* _TASK BRIEF_
Starting at the line containing "Which hexagon is the largest?" and ending at the line containing "What are the minimum", reproduce each line exactly as written, with both end lines included and all pictures omitted.

* _MATERIAL PROVIDED_
## Begin
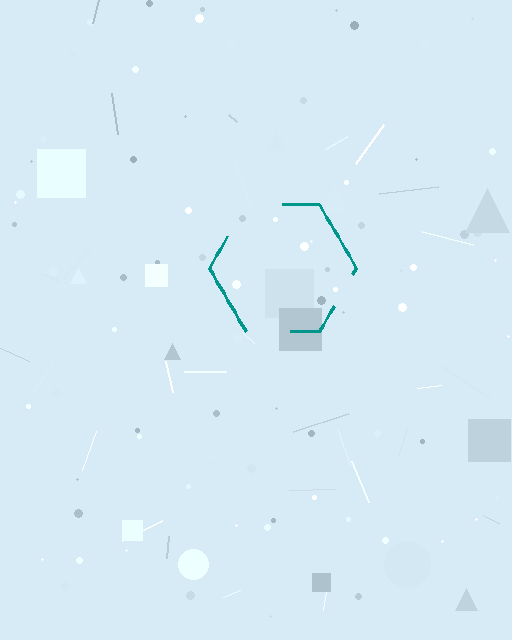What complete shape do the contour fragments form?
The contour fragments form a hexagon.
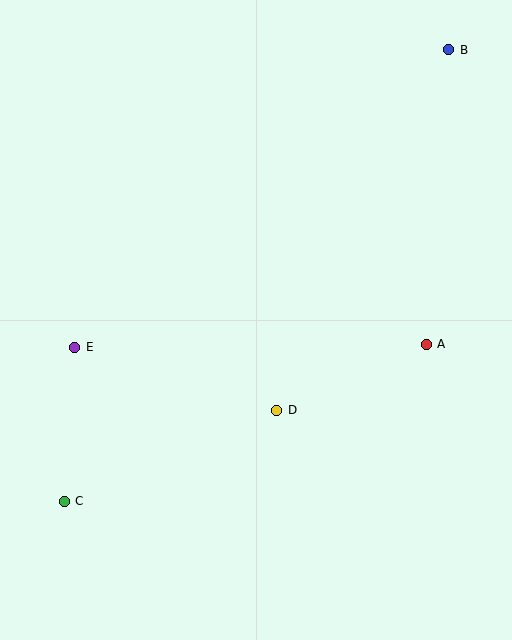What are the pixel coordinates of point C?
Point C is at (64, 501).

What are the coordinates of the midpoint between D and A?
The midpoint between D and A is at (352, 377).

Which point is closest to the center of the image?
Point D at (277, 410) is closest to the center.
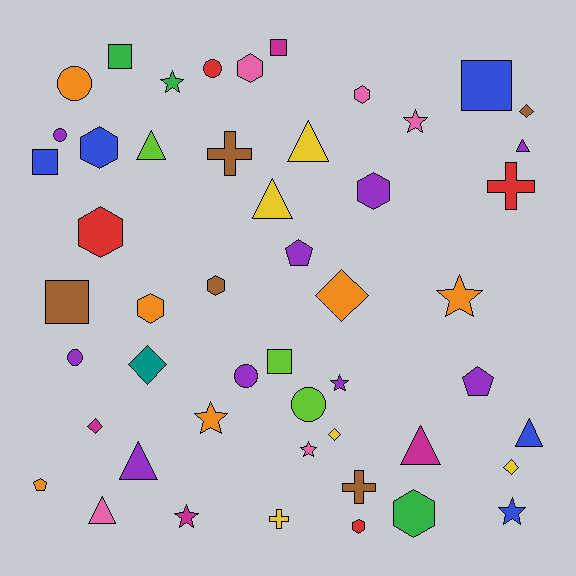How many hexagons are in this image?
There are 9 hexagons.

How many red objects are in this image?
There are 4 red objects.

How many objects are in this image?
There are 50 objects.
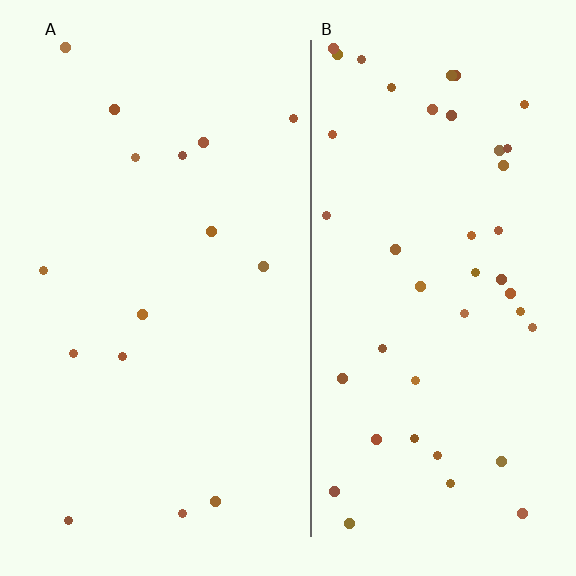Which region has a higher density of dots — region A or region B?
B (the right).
## End
## Begin
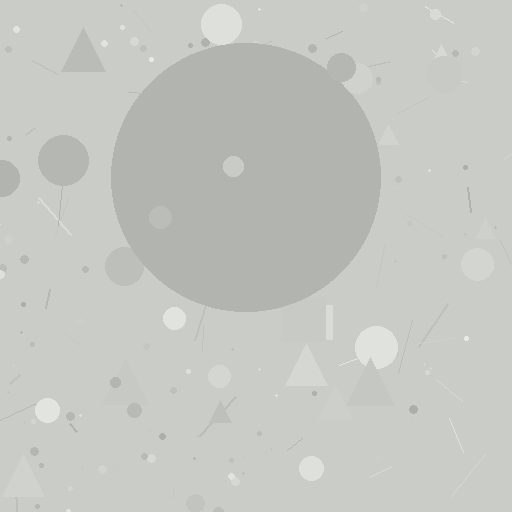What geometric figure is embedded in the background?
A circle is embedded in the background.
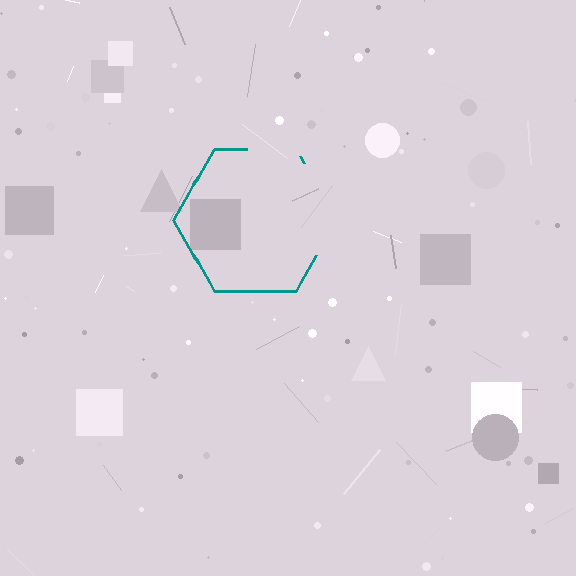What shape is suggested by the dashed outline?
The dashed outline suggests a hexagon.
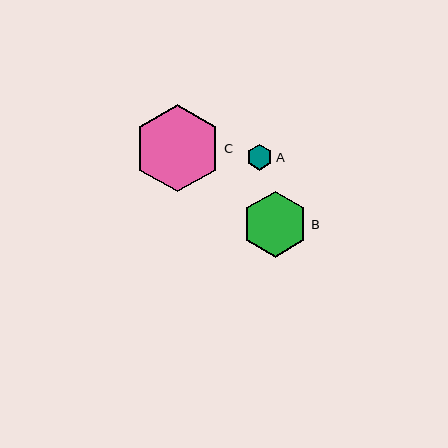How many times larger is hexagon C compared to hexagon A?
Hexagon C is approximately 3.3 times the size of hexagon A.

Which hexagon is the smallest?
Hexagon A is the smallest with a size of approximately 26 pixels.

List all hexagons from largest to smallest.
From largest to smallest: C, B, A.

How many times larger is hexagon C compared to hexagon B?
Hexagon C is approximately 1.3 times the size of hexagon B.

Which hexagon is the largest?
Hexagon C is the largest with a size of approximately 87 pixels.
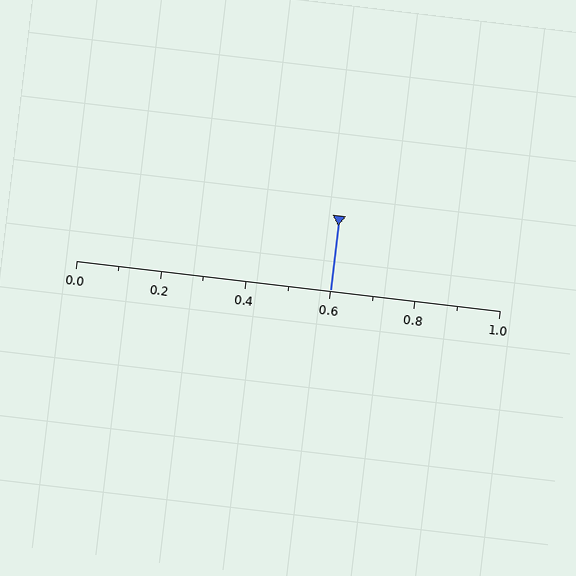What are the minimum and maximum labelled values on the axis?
## End
* _FINAL RESULT_
Which hexagon is the largest?
Hexagon C is the largest with a size of approximately 87 pixels.
What are the minimum and maximum labelled values on the axis?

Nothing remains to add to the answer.